====== ENTRIES PROVIDED

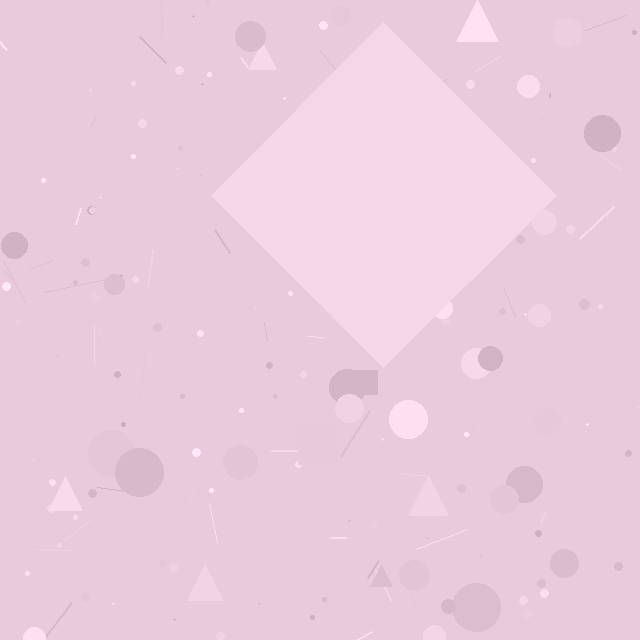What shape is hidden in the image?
A diamond is hidden in the image.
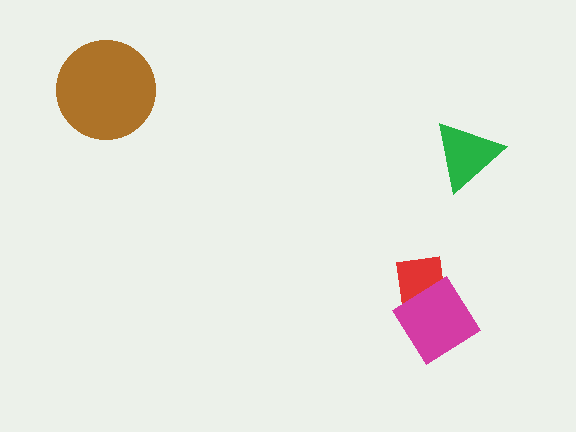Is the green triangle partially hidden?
No, no other shape covers it.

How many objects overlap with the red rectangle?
1 object overlaps with the red rectangle.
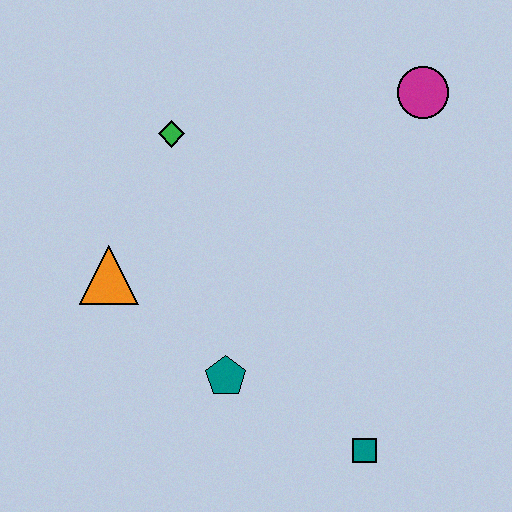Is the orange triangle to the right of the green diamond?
No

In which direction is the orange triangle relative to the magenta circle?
The orange triangle is to the left of the magenta circle.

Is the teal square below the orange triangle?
Yes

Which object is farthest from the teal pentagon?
The magenta circle is farthest from the teal pentagon.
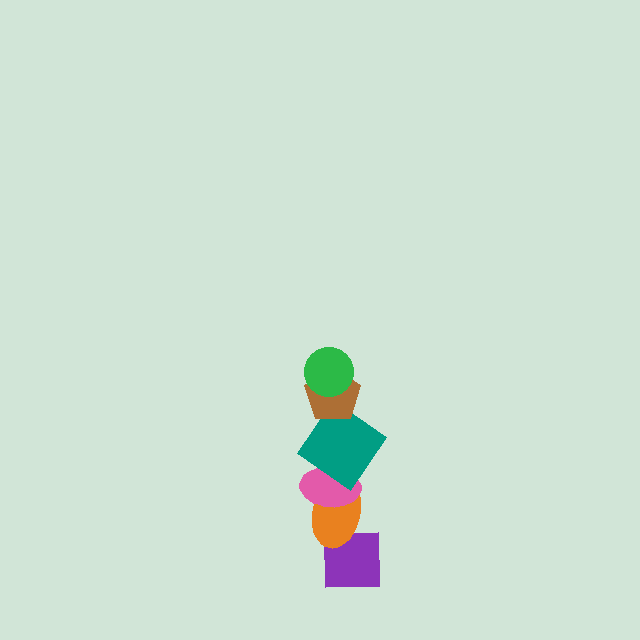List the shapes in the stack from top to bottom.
From top to bottom: the green circle, the brown pentagon, the teal diamond, the pink ellipse, the orange ellipse, the purple square.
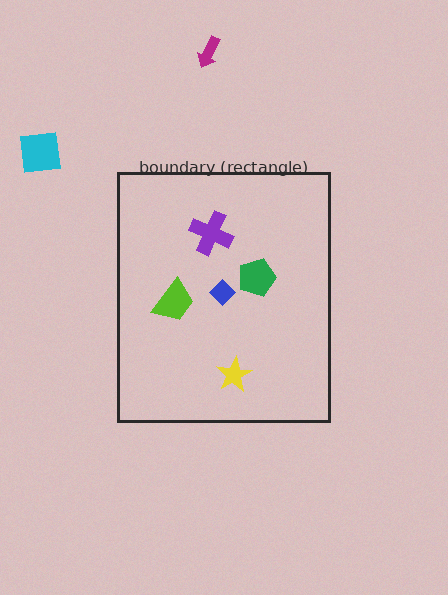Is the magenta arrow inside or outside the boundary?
Outside.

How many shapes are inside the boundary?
5 inside, 2 outside.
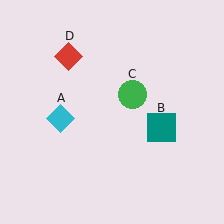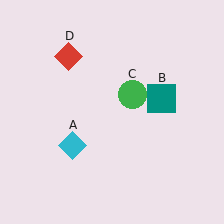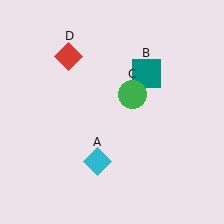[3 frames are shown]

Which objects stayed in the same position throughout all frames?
Green circle (object C) and red diamond (object D) remained stationary.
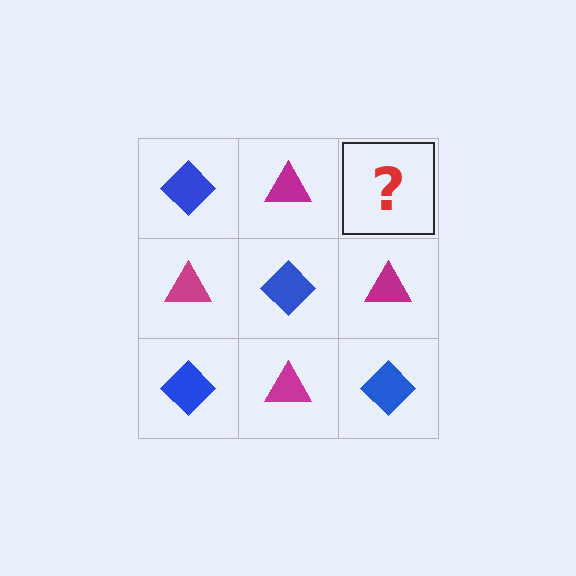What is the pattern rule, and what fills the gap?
The rule is that it alternates blue diamond and magenta triangle in a checkerboard pattern. The gap should be filled with a blue diamond.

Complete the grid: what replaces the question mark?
The question mark should be replaced with a blue diamond.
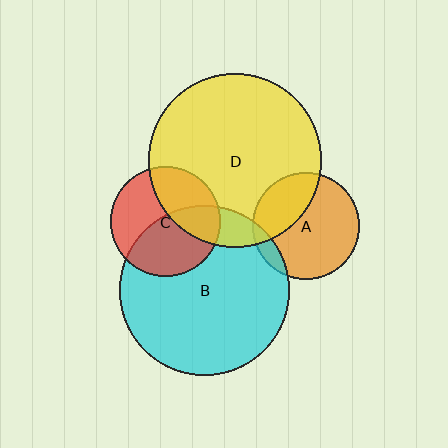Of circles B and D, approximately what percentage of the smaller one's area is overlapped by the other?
Approximately 10%.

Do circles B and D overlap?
Yes.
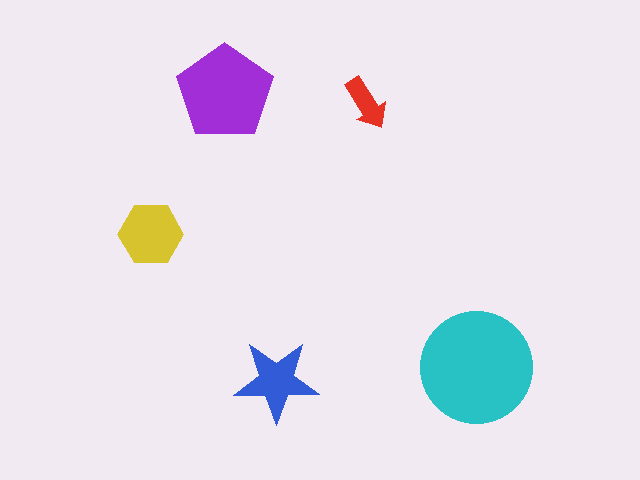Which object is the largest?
The cyan circle.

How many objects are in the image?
There are 5 objects in the image.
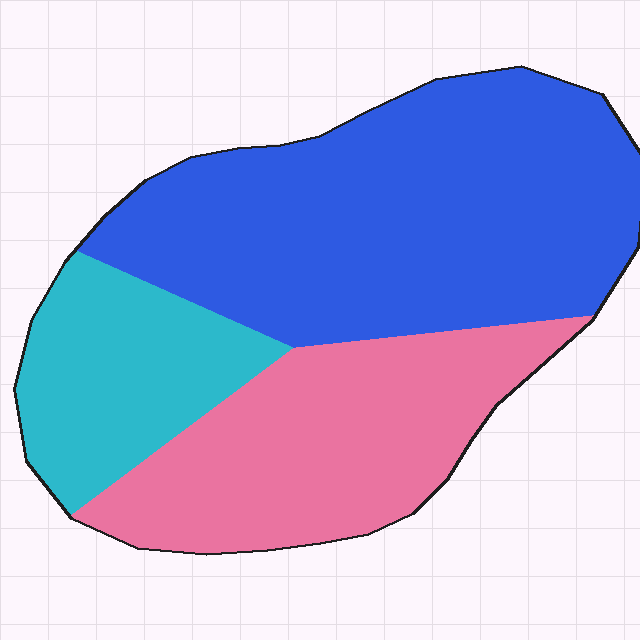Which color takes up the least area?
Cyan, at roughly 20%.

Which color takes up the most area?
Blue, at roughly 50%.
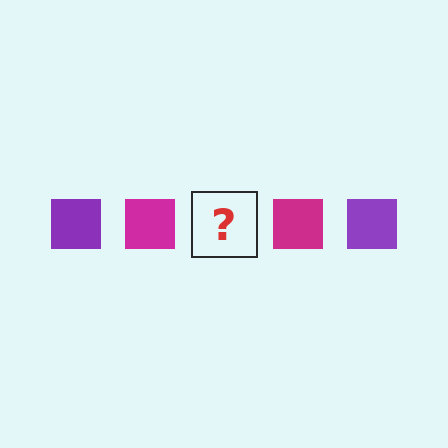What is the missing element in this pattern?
The missing element is a purple square.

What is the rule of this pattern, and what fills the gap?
The rule is that the pattern cycles through purple, magenta squares. The gap should be filled with a purple square.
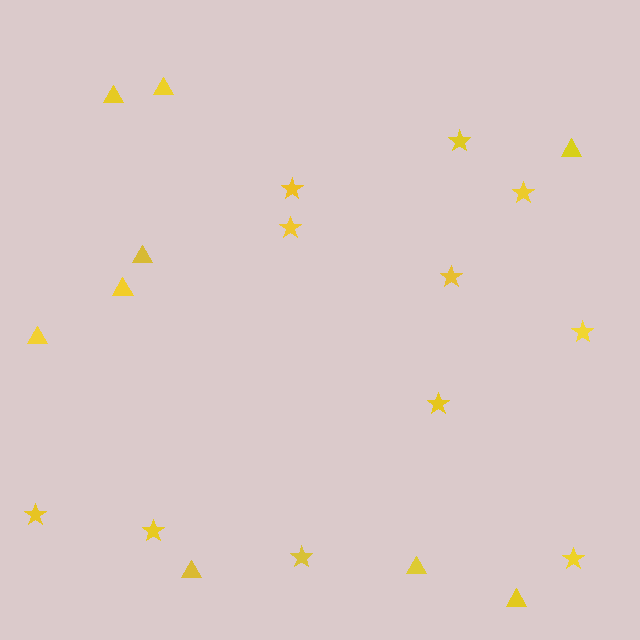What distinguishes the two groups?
There are 2 groups: one group of triangles (9) and one group of stars (11).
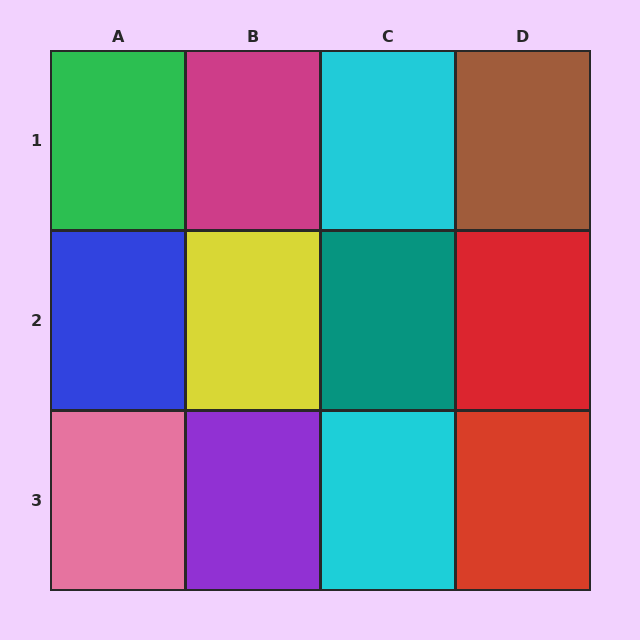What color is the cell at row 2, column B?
Yellow.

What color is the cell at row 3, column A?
Pink.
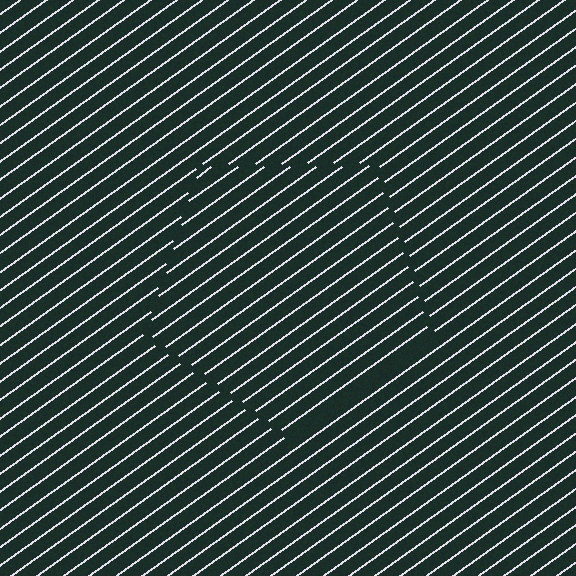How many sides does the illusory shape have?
5 sides — the line-ends trace a pentagon.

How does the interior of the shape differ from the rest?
The interior of the shape contains the same grating, shifted by half a period — the contour is defined by the phase discontinuity where line-ends from the inner and outer gratings abut.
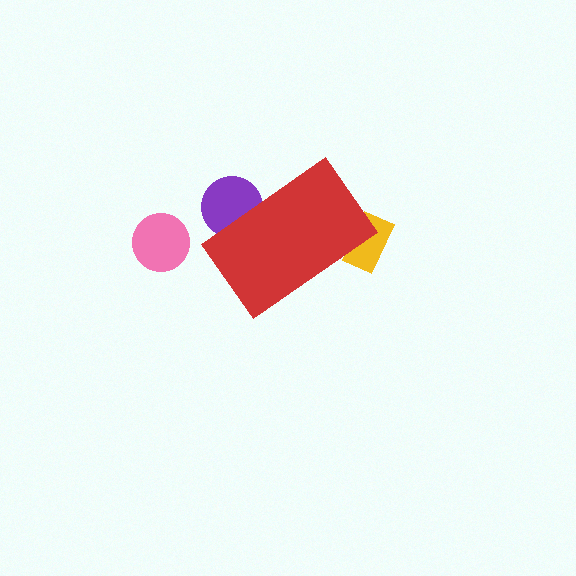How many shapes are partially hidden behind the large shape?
2 shapes are partially hidden.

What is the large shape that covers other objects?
A red rectangle.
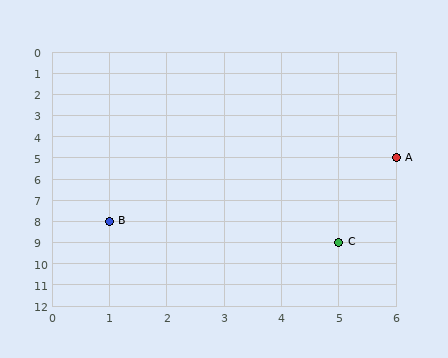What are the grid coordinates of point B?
Point B is at grid coordinates (1, 8).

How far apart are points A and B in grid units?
Points A and B are 5 columns and 3 rows apart (about 5.8 grid units diagonally).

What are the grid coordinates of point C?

============

> _TASK DESCRIPTION_:
Restate each entry word for word, please, but drop any images it holds.

> _THE RESULT_:
What shape is hidden in the image?
A diamond is hidden in the image.
Is the green triangle partially hidden?
No, no other shape covers it.

How many objects overlap with the red rectangle?
1 object overlaps with the red rectangle.
Is the orange triangle to the right of the green diamond?
No

In which direction is the orange triangle relative to the magenta circle?
The orange triangle is to the left of the magenta circle.

Is the teal square below the orange triangle?
Yes

Which object is farthest from the teal pentagon?
The magenta circle is farthest from the teal pentagon.
List the shapes in the stack from top to bottom.
From top to bottom: the green circle, the brown pentagon, the teal diamond, the pink ellipse, the orange ellipse, the purple square.
Is the magenta arrow inside or outside the boundary?
Outside.

How many shapes are inside the boundary?
5 inside, 2 outside.
[3 frames are shown]

Which objects stayed in the same position throughout all frames?
Green circle (object C) and red diamond (object D) remained stationary.
What is the pattern rule, and what fills the gap?
The rule is that it alternates blue diamond and magenta triangle in a checkerboard pattern. The gap should be filled with a blue diamond.

Complete the grid: what replaces the question mark?
The question mark should be replaced with a blue diamond.
Of circles B and D, approximately what percentage of the smaller one's area is overlapped by the other?
Approximately 10%.

Do circles B and D overlap?
Yes.
Which object is the largest?
The cyan circle.

How many objects are in the image?
There are 5 objects in the image.
Which color takes up the least area?
Cyan, at roughly 20%.

Which color takes up the most area?
Blue, at roughly 50%.
What is the missing element in this pattern?
The missing element is a purple square.

What is the rule of this pattern, and what fills the gap?
The rule is that the pattern cycles through purple, magenta squares. The gap should be filled with a purple square.
What distinguishes the two groups?
There are 2 groups: one group of triangles (9) and one group of stars (11).
What color is the cell at row 2, column B?
Yellow.

What color is the cell at row 3, column A?
Pink.
How many sides does the illusory shape have?
5 sides — the line-ends trace a pentagon.

How does the interior of the shape differ from the rest?
The interior of the shape contains the same grating, shifted by half a period — the contour is defined by the phase discontinuity where line-ends from the inner and outer gratings abut.
How many shapes are partially hidden behind the large shape?
2 shapes are partially hidden.

What is the large shape that covers other objects?
A red rectangle.
What are the grid coordinates of point B?
Point B is at grid coordinates (1, 8).

How far apart are points A and B in grid units?
Points A and B are 5 columns and 3 rows apart (about 5.8 grid units diagonally).

What are the grid coordinates of point C?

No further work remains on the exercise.